[Records about rendered figures]
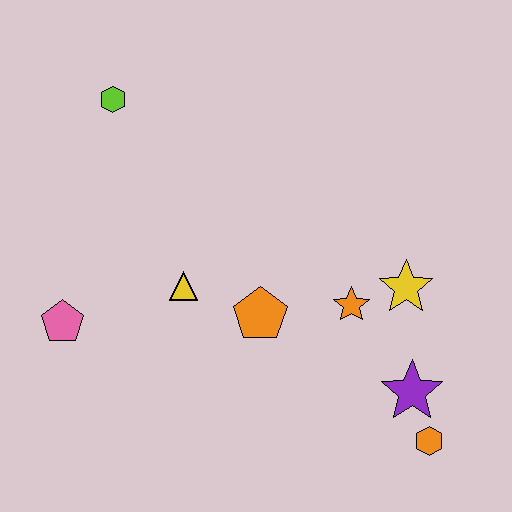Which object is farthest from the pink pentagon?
The orange hexagon is farthest from the pink pentagon.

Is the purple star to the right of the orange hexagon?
No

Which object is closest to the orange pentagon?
The yellow triangle is closest to the orange pentagon.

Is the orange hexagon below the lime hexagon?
Yes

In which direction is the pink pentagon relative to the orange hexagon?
The pink pentagon is to the left of the orange hexagon.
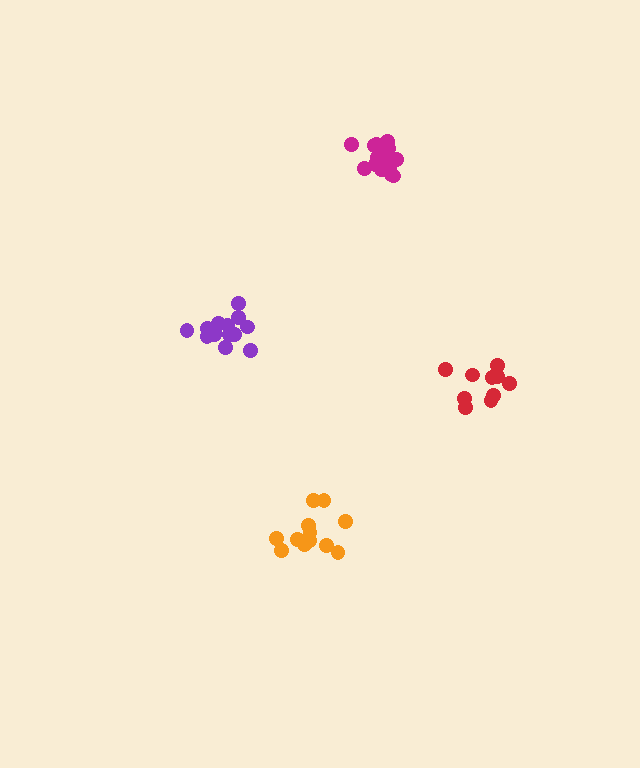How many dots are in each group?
Group 1: 16 dots, Group 2: 10 dots, Group 3: 15 dots, Group 4: 12 dots (53 total).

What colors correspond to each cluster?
The clusters are colored: purple, red, magenta, orange.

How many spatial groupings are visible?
There are 4 spatial groupings.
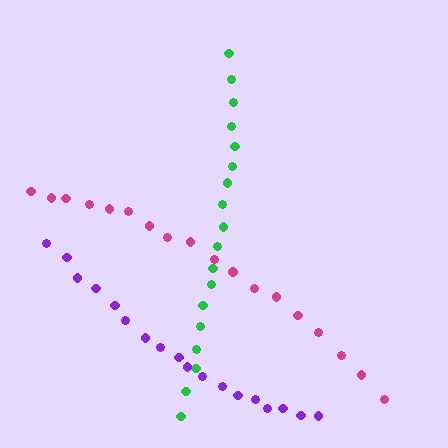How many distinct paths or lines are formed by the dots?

Given exercise
Your task is to output exactly the lines from the line containing "What colors correspond to each cluster?" through the last line, inclusive, leaving every picture out.

Solution to this task
What colors correspond to each cluster?
The clusters are colored: purple, red, magenta, orange.

How many spatial groupings are visible?
There are 4 spatial groupings.
How many distinct paths or lines are formed by the dots?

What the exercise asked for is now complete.